Work item → Will you transcribe the entries that follow, exactly and in full?

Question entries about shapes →
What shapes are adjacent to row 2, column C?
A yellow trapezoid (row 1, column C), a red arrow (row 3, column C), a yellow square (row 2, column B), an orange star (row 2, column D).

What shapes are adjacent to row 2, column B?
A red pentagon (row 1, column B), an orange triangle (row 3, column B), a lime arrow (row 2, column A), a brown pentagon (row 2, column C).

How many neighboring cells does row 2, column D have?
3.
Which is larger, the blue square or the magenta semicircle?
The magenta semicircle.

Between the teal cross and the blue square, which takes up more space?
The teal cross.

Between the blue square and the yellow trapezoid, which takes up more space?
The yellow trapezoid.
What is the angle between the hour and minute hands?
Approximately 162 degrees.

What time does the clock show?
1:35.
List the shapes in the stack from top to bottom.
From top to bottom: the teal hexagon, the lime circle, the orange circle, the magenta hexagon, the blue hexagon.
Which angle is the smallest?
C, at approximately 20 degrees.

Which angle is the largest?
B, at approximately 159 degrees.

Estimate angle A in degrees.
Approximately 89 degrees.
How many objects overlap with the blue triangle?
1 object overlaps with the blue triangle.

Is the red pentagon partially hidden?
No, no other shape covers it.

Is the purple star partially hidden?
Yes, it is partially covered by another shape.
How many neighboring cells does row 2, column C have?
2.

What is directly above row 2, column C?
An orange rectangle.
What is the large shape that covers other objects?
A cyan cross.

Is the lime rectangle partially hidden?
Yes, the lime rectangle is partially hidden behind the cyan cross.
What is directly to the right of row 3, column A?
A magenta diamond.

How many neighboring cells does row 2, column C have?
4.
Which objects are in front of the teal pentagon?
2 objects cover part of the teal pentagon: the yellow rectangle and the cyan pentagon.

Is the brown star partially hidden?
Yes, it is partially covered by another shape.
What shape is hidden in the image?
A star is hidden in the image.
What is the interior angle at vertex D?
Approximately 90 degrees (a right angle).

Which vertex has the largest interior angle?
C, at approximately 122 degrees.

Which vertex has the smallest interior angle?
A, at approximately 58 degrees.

Your solution →
What shapes are adjacent to row 2, column C?
A yellow trapezoid (row 1, column C), a red arrow (row 3, column C), a yellow square (row 2, column B), an orange star (row 2, column D).

What shapes are adjacent to row 2, column B?
A red pentagon (row 1, column B), an orange triangle (row 3, column B), a lime arrow (row 2, column A), a brown pentagon (row 2, column C).

How many neighboring cells does row 2, column D have?
3.
Which is larger, the blue square or the magenta semicircle?
The magenta semicircle.

Between the teal cross and the blue square, which takes up more space?
The teal cross.

Between the blue square and the yellow trapezoid, which takes up more space?
The yellow trapezoid.
What is the angle between the hour and minute hands?
Approximately 162 degrees.

What time does the clock show?
1:35.
List the shapes in the stack from top to bottom.
From top to bottom: the teal hexagon, the lime circle, the orange circle, the magenta hexagon, the blue hexagon.
Which angle is the smallest?
C, at approximately 20 degrees.

Which angle is the largest?
B, at approximately 159 degrees.

Estimate angle A in degrees.
Approximately 89 degrees.
How many objects overlap with the blue triangle?
1 object overlaps with the blue triangle.

Is the red pentagon partially hidden?
No, no other shape covers it.

Is the purple star partially hidden?
Yes, it is partially covered by another shape.
How many neighboring cells does row 2, column C have?
2.

What is directly above row 2, column C?
An orange rectangle.
What is the large shape that covers other objects?
A cyan cross.

Is the lime rectangle partially hidden?
Yes, the lime rectangle is partially hidden behind the cyan cross.
What is directly to the right of row 3, column A?
A magenta diamond.

How many neighboring cells does row 2, column C have?
4.
Which objects are in front of the teal pentagon?
2 objects cover part of the teal pentagon: the yellow rectangle and the cyan pentagon.

Is the brown star partially hidden?
Yes, it is partially covered by another shape.
What shape is hidden in the image?
A star is hidden in the image.
What is the interior angle at vertex D?
Approximately 90 degrees (a right angle).

Which vertex has the largest interior angle?
C, at approximately 122 degrees.

Which vertex has the smallest interior angle?
A, at approximately 58 degrees.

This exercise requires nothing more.